▸ Supplied material
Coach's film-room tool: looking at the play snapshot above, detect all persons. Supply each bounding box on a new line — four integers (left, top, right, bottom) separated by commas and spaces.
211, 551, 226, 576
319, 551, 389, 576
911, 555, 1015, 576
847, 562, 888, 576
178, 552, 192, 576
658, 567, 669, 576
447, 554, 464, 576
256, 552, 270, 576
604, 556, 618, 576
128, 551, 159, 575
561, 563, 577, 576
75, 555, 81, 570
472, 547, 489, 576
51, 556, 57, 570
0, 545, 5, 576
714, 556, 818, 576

▸ What you are asked to do
Rewrite every line of the records above as a numbered list, omitting any blank lines.

▸ Output
1. Coach's film-room tool: looking at the play snapshot above, detect all persons. Supply each bounding box on a new line — four integers (left, top, right, bottom) separated by commas and spaces.
2. 211, 551, 226, 576
3. 319, 551, 389, 576
4. 911, 555, 1015, 576
5. 847, 562, 888, 576
6. 178, 552, 192, 576
7. 658, 567, 669, 576
8. 447, 554, 464, 576
9. 256, 552, 270, 576
10. 604, 556, 618, 576
11. 128, 551, 159, 575
12. 561, 563, 577, 576
13. 75, 555, 81, 570
14. 472, 547, 489, 576
15. 51, 556, 57, 570
16. 0, 545, 5, 576
17. 714, 556, 818, 576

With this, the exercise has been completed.